## WHAT YOU NEED TO DO
Restate each line of the listing exactly, without carrying over any pictures.

(Questions about pictured shapes)

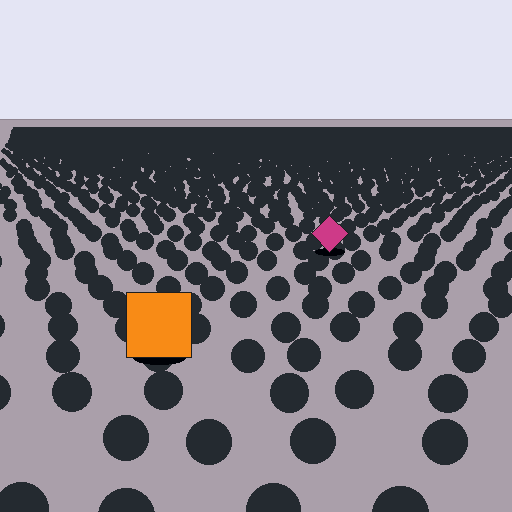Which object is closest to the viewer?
The orange square is closest. The texture marks near it are larger and more spread out.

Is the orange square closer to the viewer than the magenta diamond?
Yes. The orange square is closer — you can tell from the texture gradient: the ground texture is coarser near it.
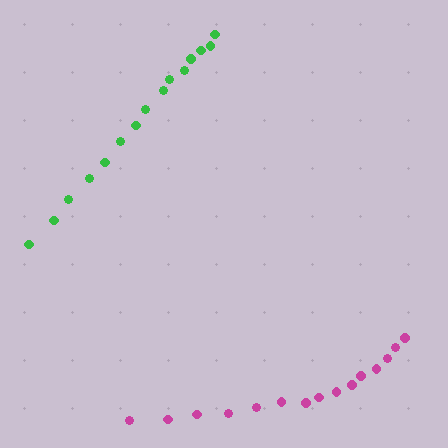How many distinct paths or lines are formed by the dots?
There are 2 distinct paths.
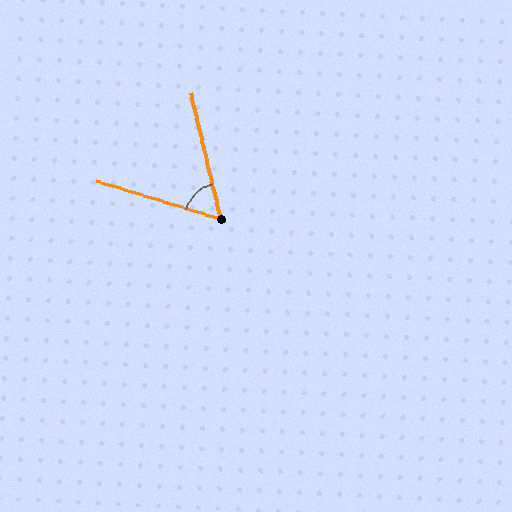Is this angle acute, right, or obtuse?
It is acute.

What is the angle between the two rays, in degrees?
Approximately 60 degrees.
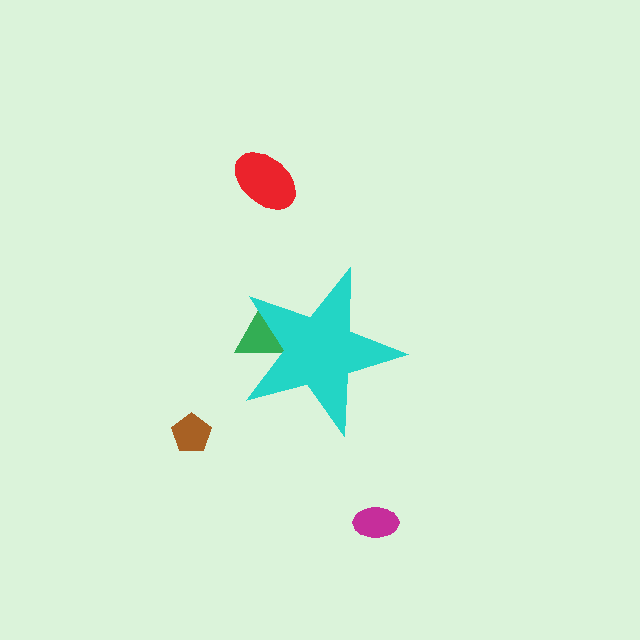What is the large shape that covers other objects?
A cyan star.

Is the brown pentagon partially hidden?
No, the brown pentagon is fully visible.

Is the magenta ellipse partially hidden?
No, the magenta ellipse is fully visible.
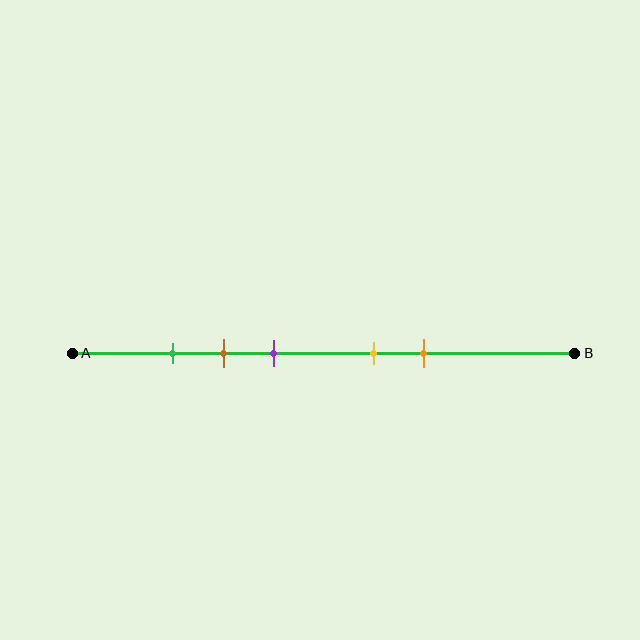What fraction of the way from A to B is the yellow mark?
The yellow mark is approximately 60% (0.6) of the way from A to B.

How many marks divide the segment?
There are 5 marks dividing the segment.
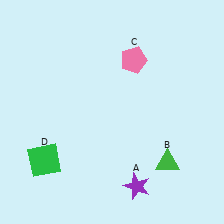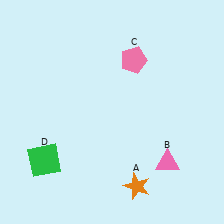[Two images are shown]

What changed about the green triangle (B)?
In Image 1, B is green. In Image 2, it changed to pink.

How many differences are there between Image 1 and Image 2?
There are 2 differences between the two images.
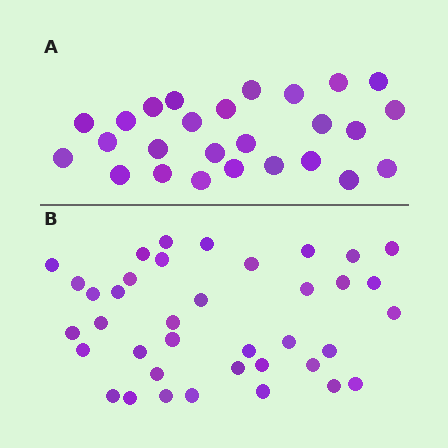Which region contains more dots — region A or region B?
Region B (the bottom region) has more dots.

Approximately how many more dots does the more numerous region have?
Region B has roughly 12 or so more dots than region A.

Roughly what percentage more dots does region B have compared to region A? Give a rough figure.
About 45% more.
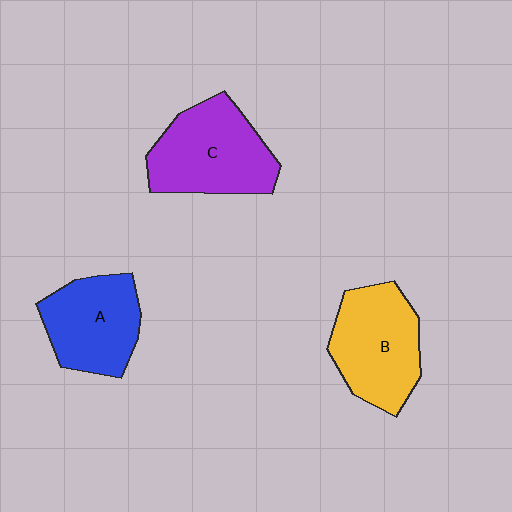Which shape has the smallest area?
Shape A (blue).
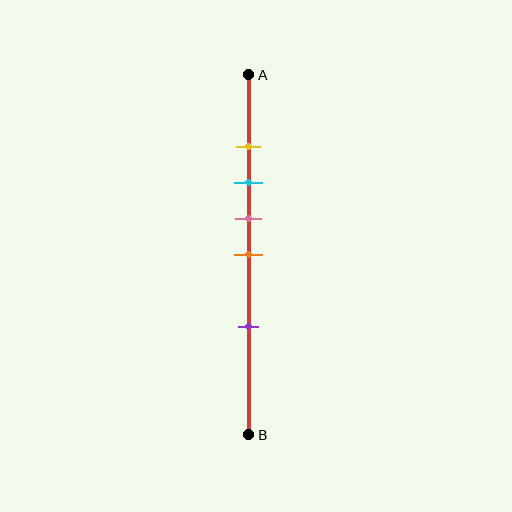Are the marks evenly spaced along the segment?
No, the marks are not evenly spaced.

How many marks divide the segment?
There are 5 marks dividing the segment.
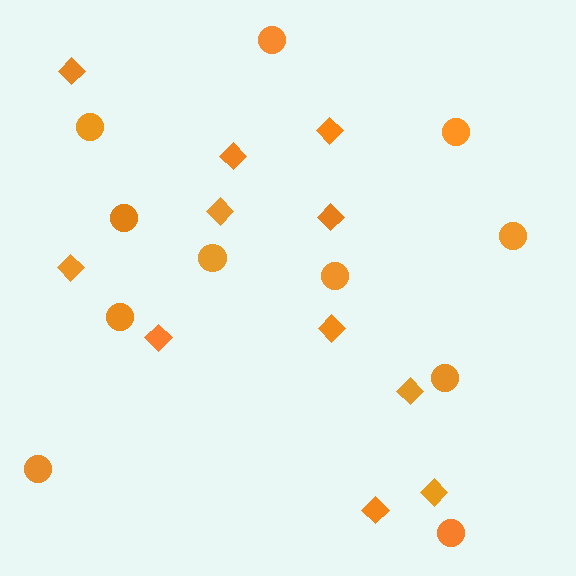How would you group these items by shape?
There are 2 groups: one group of circles (11) and one group of diamonds (11).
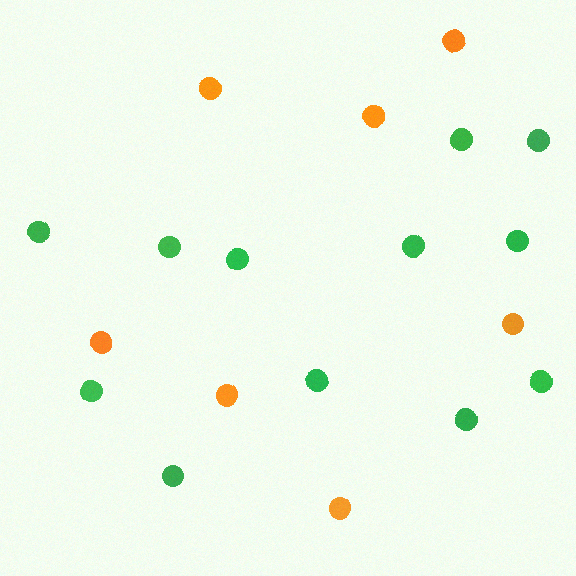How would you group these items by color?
There are 2 groups: one group of orange circles (7) and one group of green circles (12).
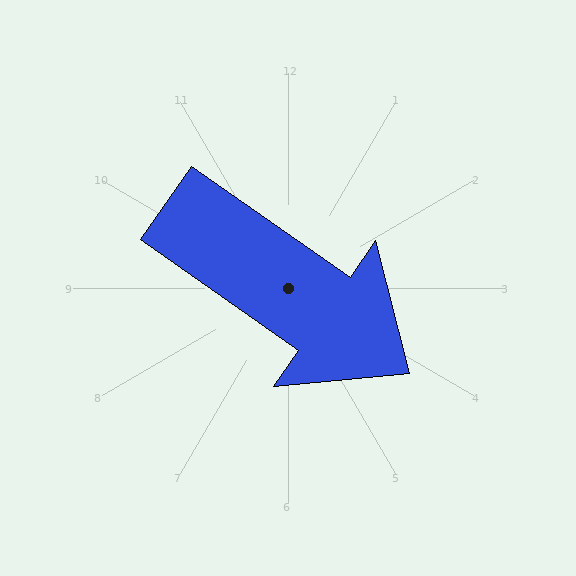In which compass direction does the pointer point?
Southeast.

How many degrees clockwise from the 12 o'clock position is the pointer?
Approximately 125 degrees.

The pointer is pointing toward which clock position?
Roughly 4 o'clock.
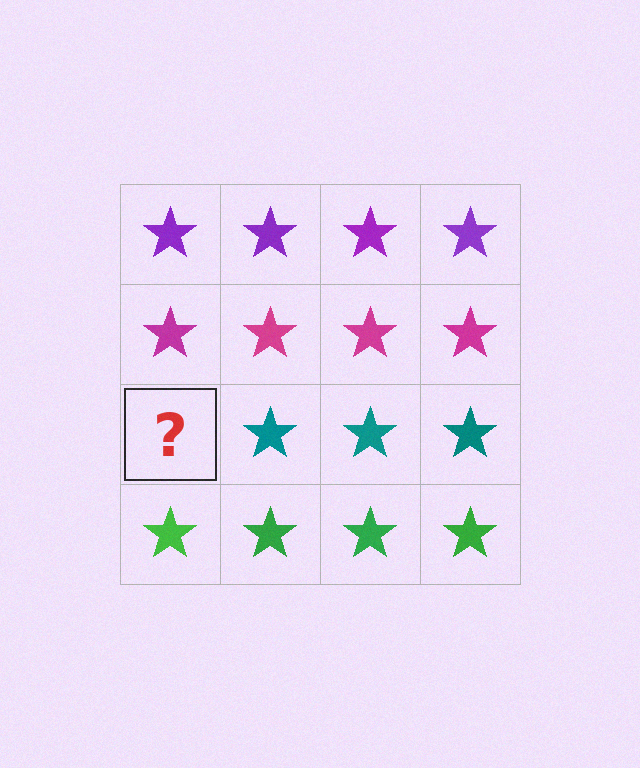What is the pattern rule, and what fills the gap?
The rule is that each row has a consistent color. The gap should be filled with a teal star.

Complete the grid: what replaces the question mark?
The question mark should be replaced with a teal star.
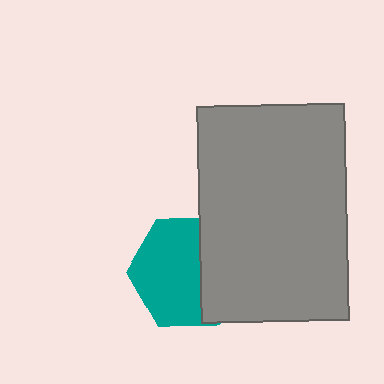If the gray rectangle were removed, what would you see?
You would see the complete teal hexagon.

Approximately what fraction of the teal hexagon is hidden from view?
Roughly 37% of the teal hexagon is hidden behind the gray rectangle.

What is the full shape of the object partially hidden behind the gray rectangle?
The partially hidden object is a teal hexagon.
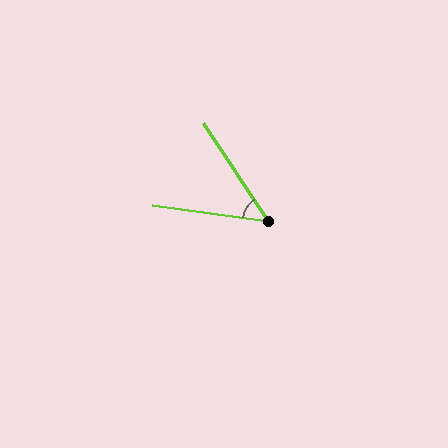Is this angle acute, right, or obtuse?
It is acute.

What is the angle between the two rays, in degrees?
Approximately 49 degrees.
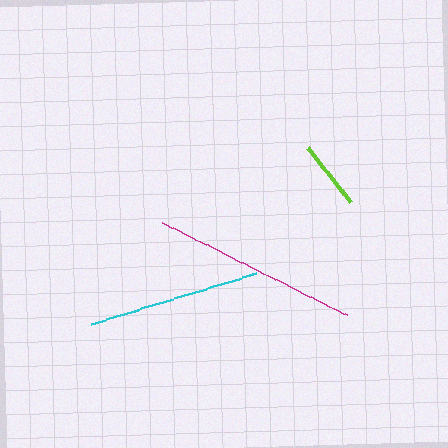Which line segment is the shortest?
The lime line is the shortest at approximately 70 pixels.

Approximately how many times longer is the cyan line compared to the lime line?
The cyan line is approximately 2.5 times the length of the lime line.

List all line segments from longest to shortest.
From longest to shortest: magenta, cyan, lime.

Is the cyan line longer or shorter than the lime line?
The cyan line is longer than the lime line.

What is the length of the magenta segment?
The magenta segment is approximately 207 pixels long.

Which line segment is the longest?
The magenta line is the longest at approximately 207 pixels.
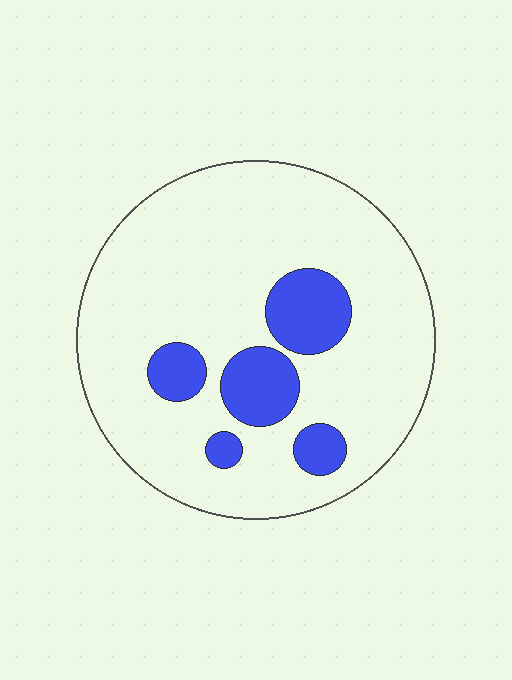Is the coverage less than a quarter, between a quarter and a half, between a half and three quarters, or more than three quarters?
Less than a quarter.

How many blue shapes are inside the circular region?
5.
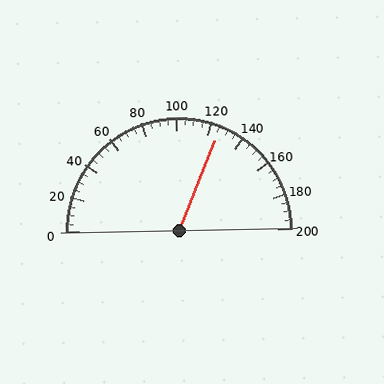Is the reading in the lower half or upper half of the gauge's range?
The reading is in the upper half of the range (0 to 200).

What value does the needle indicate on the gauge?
The needle indicates approximately 125.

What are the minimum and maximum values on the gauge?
The gauge ranges from 0 to 200.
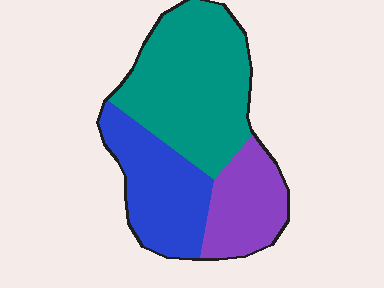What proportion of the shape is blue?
Blue covers about 30% of the shape.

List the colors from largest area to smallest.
From largest to smallest: teal, blue, purple.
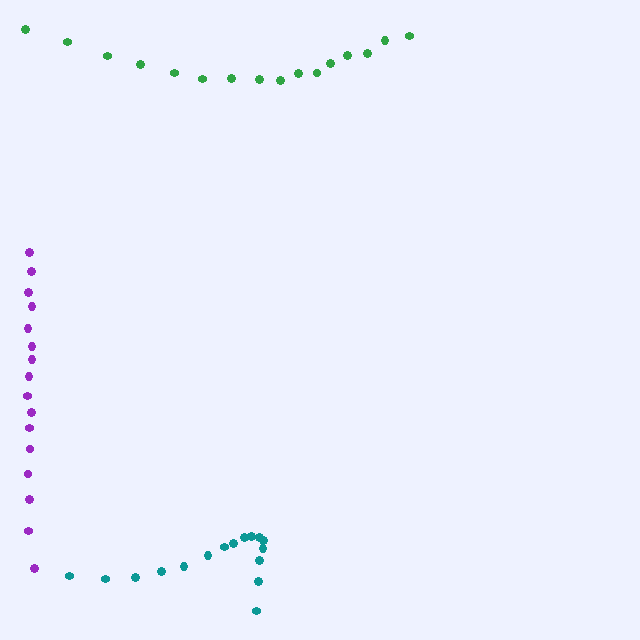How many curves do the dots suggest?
There are 3 distinct paths.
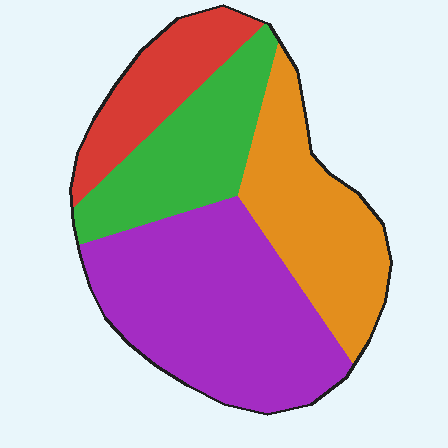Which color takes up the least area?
Red, at roughly 15%.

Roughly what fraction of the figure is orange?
Orange covers around 25% of the figure.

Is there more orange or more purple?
Purple.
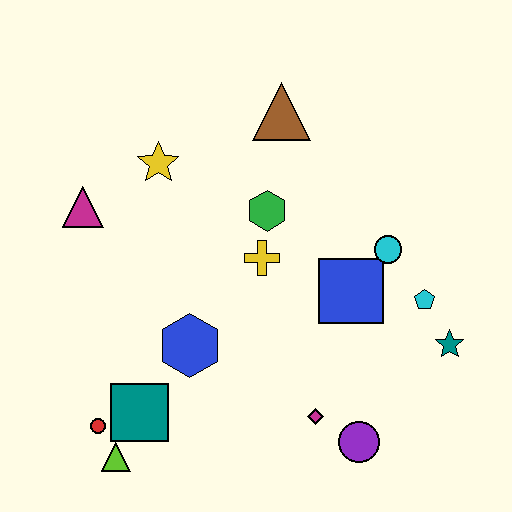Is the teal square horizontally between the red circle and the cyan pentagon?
Yes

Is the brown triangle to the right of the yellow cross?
Yes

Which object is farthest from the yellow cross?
The lime triangle is farthest from the yellow cross.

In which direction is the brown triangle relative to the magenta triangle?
The brown triangle is to the right of the magenta triangle.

## SOLUTION FOR THIS TASK
Which object is closest to the viewer?
The orange square is closest. The texture marks near it are larger and more spread out.

Is the orange square closer to the viewer than the magenta diamond?
Yes. The orange square is closer — you can tell from the texture gradient: the ground texture is coarser near it.
How many distinct paths or lines are formed by the dots?
There are 2 distinct paths.
Is this angle acute, right, or obtuse?
It is acute.

What is the angle between the two rays, in degrees?
Approximately 60 degrees.
What is the large shape that covers other objects?
A cyan star.

Is the brown pentagon partially hidden?
No, the brown pentagon is fully visible.

Is the magenta ellipse partially hidden?
No, the magenta ellipse is fully visible.
What fraction of the way from A to B is the yellow mark?
The yellow mark is approximately 60% (0.6) of the way from A to B.

How many marks divide the segment?
There are 5 marks dividing the segment.
[Two images are shown]

What changed about the green triangle (B)?
In Image 1, B is green. In Image 2, it changed to pink.

How many differences are there between Image 1 and Image 2?
There are 2 differences between the two images.
Which region contains more dots — region A or region B?
Region B (the bottom region) has more dots.

Approximately how many more dots does the more numerous region have?
Region B has roughly 12 or so more dots than region A.

Roughly what percentage more dots does region B have compared to region A? Give a rough figure.
About 45% more.
Which shape has the smallest area?
Shape A (blue).
Are the marks evenly spaced along the segment?
No, the marks are not evenly spaced.

How many marks divide the segment?
There are 5 marks dividing the segment.
How would you group these items by shape?
There are 2 groups: one group of circles (11) and one group of diamonds (11).
How would you group these items by color?
There are 2 groups: one group of orange circles (7) and one group of green circles (12).
In which compass direction does the pointer point?
Southeast.

How many degrees clockwise from the 12 o'clock position is the pointer?
Approximately 125 degrees.

The pointer is pointing toward which clock position?
Roughly 4 o'clock.
What is the pattern rule, and what fills the gap?
The rule is that each row has a consistent color. The gap should be filled with a teal star.

Complete the grid: what replaces the question mark?
The question mark should be replaced with a teal star.
If the gray rectangle were removed, what would you see?
You would see the complete teal hexagon.

Approximately what fraction of the teal hexagon is hidden from view?
Roughly 37% of the teal hexagon is hidden behind the gray rectangle.

What is the full shape of the object partially hidden behind the gray rectangle?
The partially hidden object is a teal hexagon.
Is this angle acute, right, or obtuse?
It is acute.

What is the angle between the two rays, in degrees?
Approximately 49 degrees.
Which line segment is the shortest?
The lime line is the shortest at approximately 70 pixels.

Approximately how many times longer is the cyan line compared to the lime line?
The cyan line is approximately 2.5 times the length of the lime line.

List all line segments from longest to shortest.
From longest to shortest: magenta, cyan, lime.

Is the cyan line longer or shorter than the lime line?
The cyan line is longer than the lime line.

What is the length of the magenta segment?
The magenta segment is approximately 207 pixels long.

Which line segment is the longest?
The magenta line is the longest at approximately 207 pixels.
Is the coverage less than a quarter, between a quarter and a half, between a half and three quarters, or more than three quarters?
Less than a quarter.

How many blue shapes are inside the circular region?
5.
Is the reading in the lower half or upper half of the gauge's range?
The reading is in the upper half of the range (0 to 200).

What value does the needle indicate on the gauge?
The needle indicates approximately 125.

What are the minimum and maximum values on the gauge?
The gauge ranges from 0 to 200.
What proportion of the shape is blue?
Blue covers about 30% of the shape.

List the colors from largest area to smallest.
From largest to smallest: teal, blue, purple.
How many curves do the dots suggest?
There are 3 distinct paths.
Which color takes up the least area?
Red, at roughly 15%.

Roughly what fraction of the figure is orange?
Orange covers around 25% of the figure.

Is there more orange or more purple?
Purple.
Is the teal square horizontally between the red circle and the cyan pentagon?
Yes

Is the brown triangle to the right of the yellow cross?
Yes

Which object is farthest from the yellow cross?
The lime triangle is farthest from the yellow cross.

In which direction is the brown triangle relative to the magenta triangle?
The brown triangle is to the right of the magenta triangle.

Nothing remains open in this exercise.